* Stated exercise *
In this exercise, return only the lines that run from the line with "In which direction" to the end of the entries below, both included. Pictures are not copied.

* Data provided *
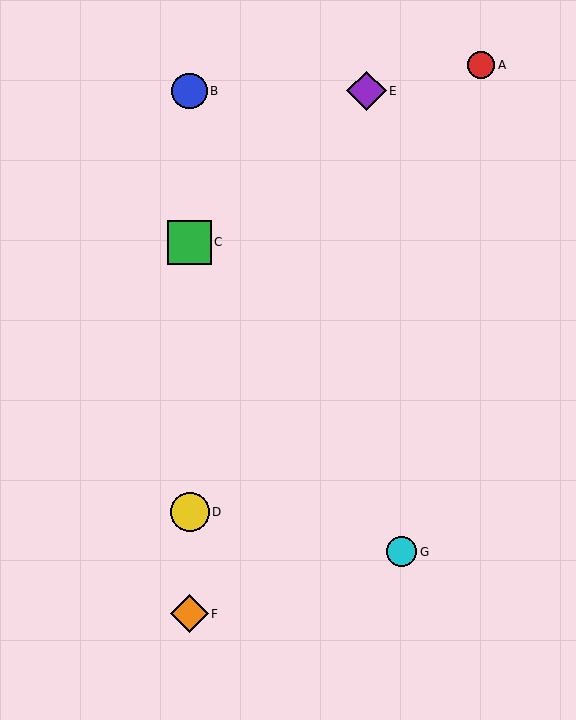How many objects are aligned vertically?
4 objects (B, C, D, F) are aligned vertically.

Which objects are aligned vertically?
Objects B, C, D, F are aligned vertically.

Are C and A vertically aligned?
No, C is at x≈190 and A is at x≈481.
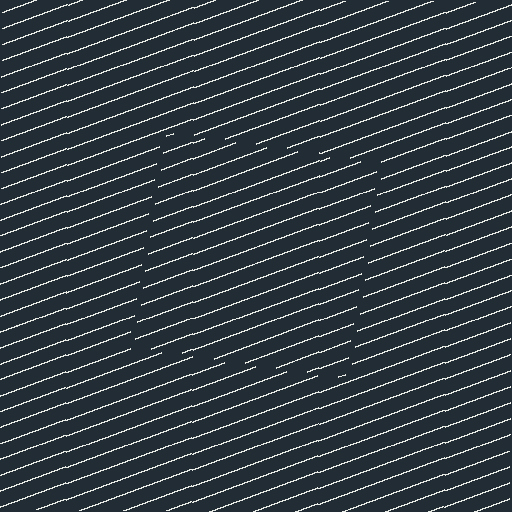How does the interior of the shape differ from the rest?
The interior of the shape contains the same grating, shifted by half a period — the contour is defined by the phase discontinuity where line-ends from the inner and outer gratings abut.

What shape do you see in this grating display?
An illusory square. The interior of the shape contains the same grating, shifted by half a period — the contour is defined by the phase discontinuity where line-ends from the inner and outer gratings abut.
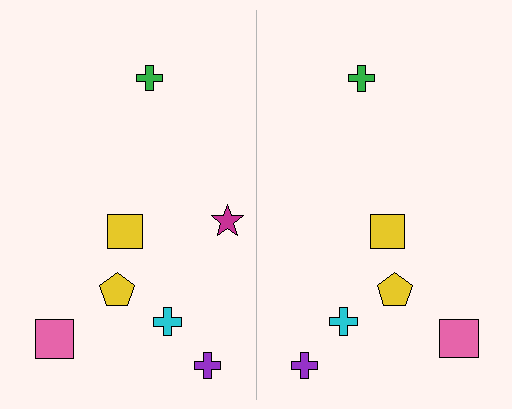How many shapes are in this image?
There are 13 shapes in this image.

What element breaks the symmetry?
A magenta star is missing from the right side.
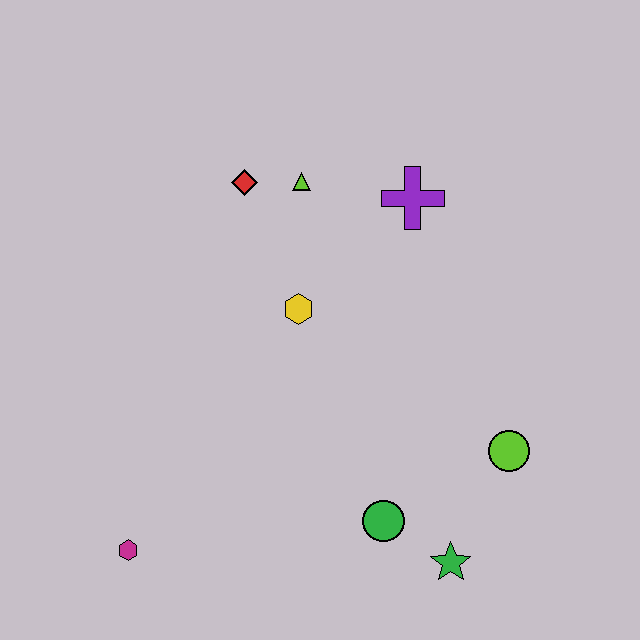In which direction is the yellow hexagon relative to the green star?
The yellow hexagon is above the green star.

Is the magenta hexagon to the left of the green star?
Yes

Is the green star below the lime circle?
Yes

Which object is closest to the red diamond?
The lime triangle is closest to the red diamond.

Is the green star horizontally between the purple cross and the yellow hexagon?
No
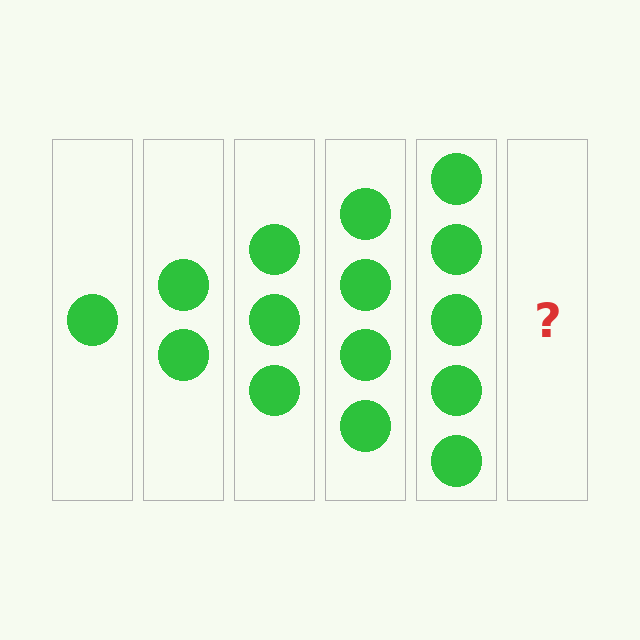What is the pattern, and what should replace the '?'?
The pattern is that each step adds one more circle. The '?' should be 6 circles.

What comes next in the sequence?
The next element should be 6 circles.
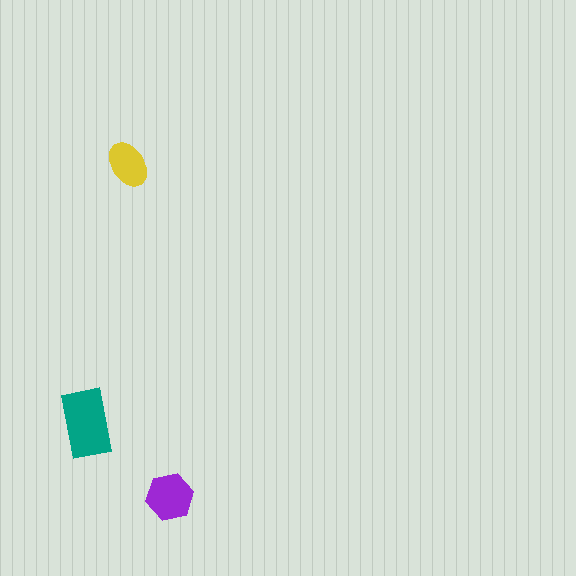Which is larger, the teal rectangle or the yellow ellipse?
The teal rectangle.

* Task output *
In which direction is the yellow hexagon relative to the green star?
The yellow hexagon is above the green star.

Is the magenta hexagon to the left of the green star?
Yes

Is the green star below the lime circle?
Yes

Which object is closest to the red diamond?
The lime triangle is closest to the red diamond.

Is the green star horizontally between the purple cross and the yellow hexagon?
No
What is the pattern, and what should replace the '?'?
The pattern is that each step adds one more circle. The '?' should be 6 circles.

What comes next in the sequence?
The next element should be 6 circles.
Which is larger, the teal rectangle or the yellow ellipse?
The teal rectangle.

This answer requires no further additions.